### Requirements
Write out the line with "Approximately how much" and every later line through the end of the data below, exactly as given, with no pictures in the copy.

### Saved entries
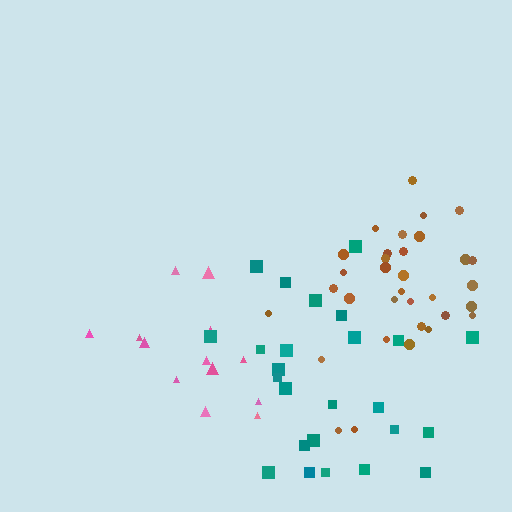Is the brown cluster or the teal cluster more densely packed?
Brown.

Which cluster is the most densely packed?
Brown.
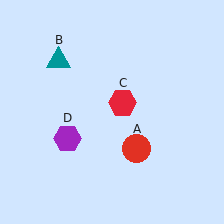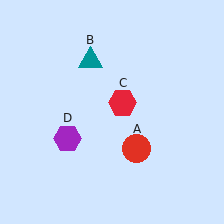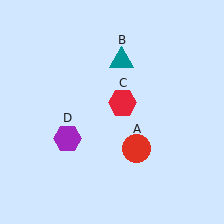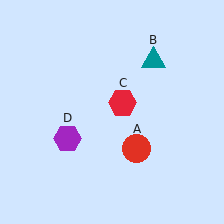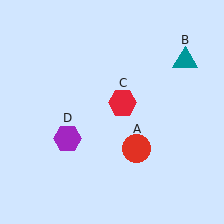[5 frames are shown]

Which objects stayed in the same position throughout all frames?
Red circle (object A) and red hexagon (object C) and purple hexagon (object D) remained stationary.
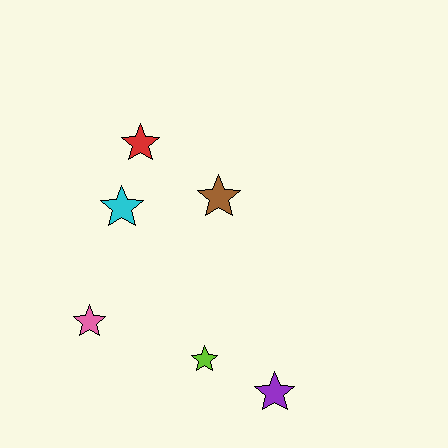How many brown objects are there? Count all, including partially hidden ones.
There is 1 brown object.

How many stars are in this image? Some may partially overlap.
There are 6 stars.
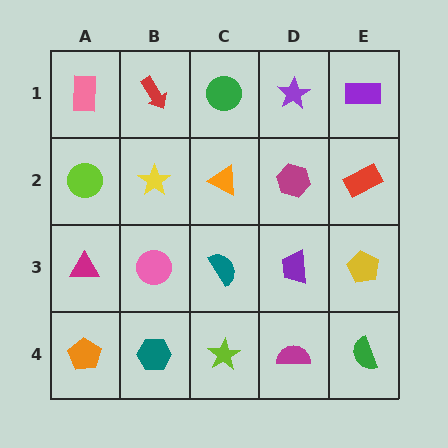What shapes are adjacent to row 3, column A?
A lime circle (row 2, column A), an orange pentagon (row 4, column A), a pink circle (row 3, column B).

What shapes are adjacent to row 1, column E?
A red rectangle (row 2, column E), a purple star (row 1, column D).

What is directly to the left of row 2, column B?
A lime circle.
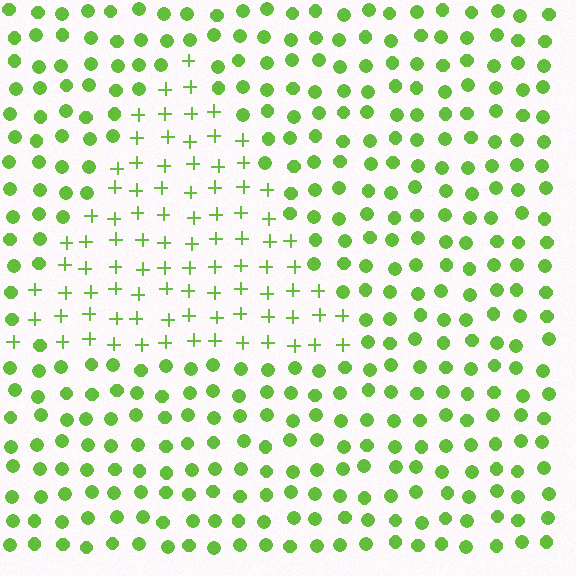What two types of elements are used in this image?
The image uses plus signs inside the triangle region and circles outside it.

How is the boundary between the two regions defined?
The boundary is defined by a change in element shape: plus signs inside vs. circles outside. All elements share the same color and spacing.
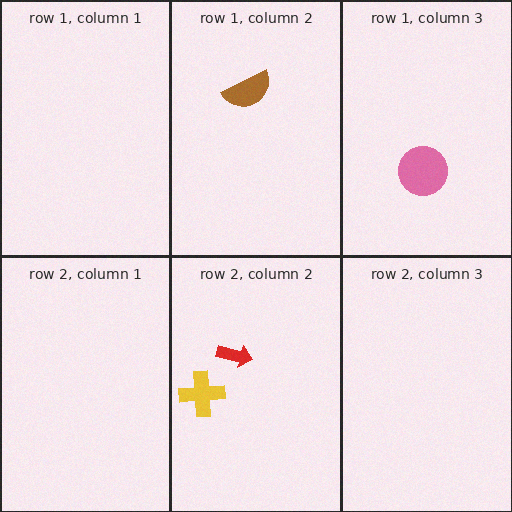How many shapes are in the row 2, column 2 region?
2.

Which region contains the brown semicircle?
The row 1, column 2 region.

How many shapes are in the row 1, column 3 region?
1.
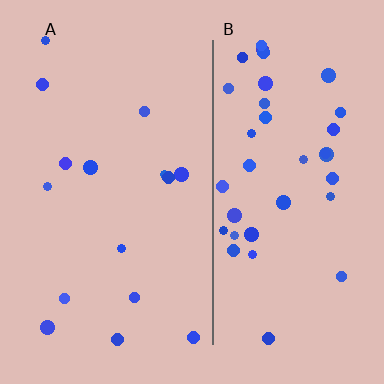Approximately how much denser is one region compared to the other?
Approximately 2.5× — region B over region A.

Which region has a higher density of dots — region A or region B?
B (the right).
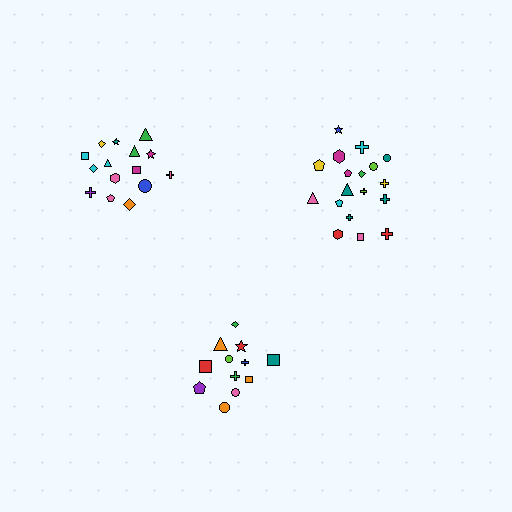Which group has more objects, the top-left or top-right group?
The top-right group.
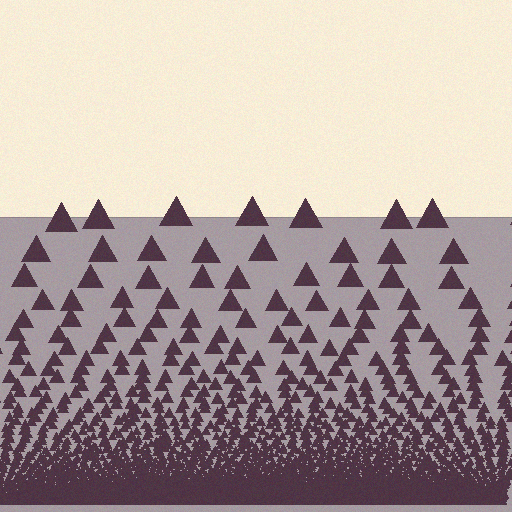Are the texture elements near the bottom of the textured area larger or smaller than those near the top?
Smaller. The gradient is inverted — elements near the bottom are smaller and denser.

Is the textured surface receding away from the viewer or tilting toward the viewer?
The surface appears to tilt toward the viewer. Texture elements get larger and sparser toward the top.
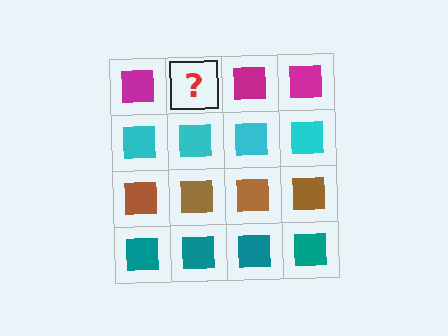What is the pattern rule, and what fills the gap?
The rule is that each row has a consistent color. The gap should be filled with a magenta square.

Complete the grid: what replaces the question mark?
The question mark should be replaced with a magenta square.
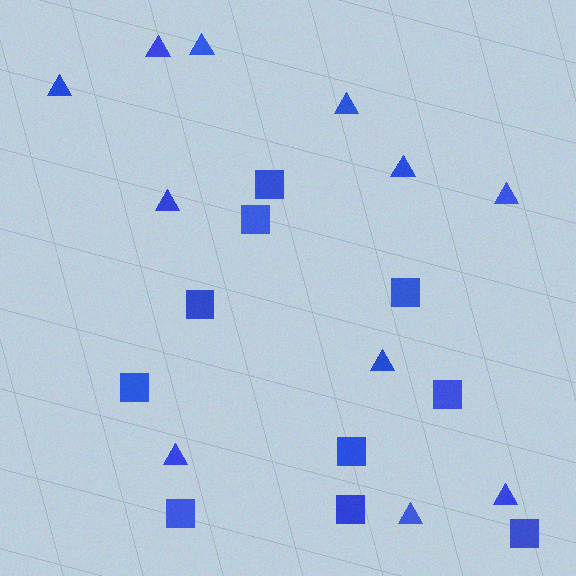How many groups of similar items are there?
There are 2 groups: one group of squares (10) and one group of triangles (11).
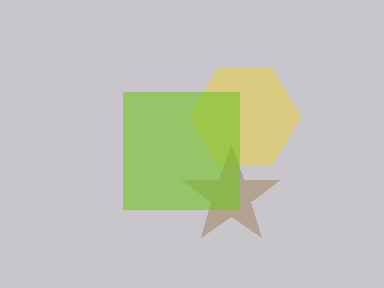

### Solution for this exercise
Approximately how much denser is one region compared to the other?
Approximately 2.5× — region B over region A.

Which region has a higher density of dots — region A or region B?
B (the right).
Which group has more objects, the top-left or top-right group?
The top-right group.
Are the texture elements near the bottom of the textured area larger or smaller than those near the top?
Smaller. The gradient is inverted — elements near the bottom are smaller and denser.

Is the textured surface receding away from the viewer or tilting toward the viewer?
The surface appears to tilt toward the viewer. Texture elements get larger and sparser toward the top.
What is the pattern rule, and what fills the gap?
The rule is that each row has a consistent color. The gap should be filled with a magenta square.

Complete the grid: what replaces the question mark?
The question mark should be replaced with a magenta square.
How many groups of similar items are there?
There are 2 groups: one group of squares (10) and one group of triangles (11).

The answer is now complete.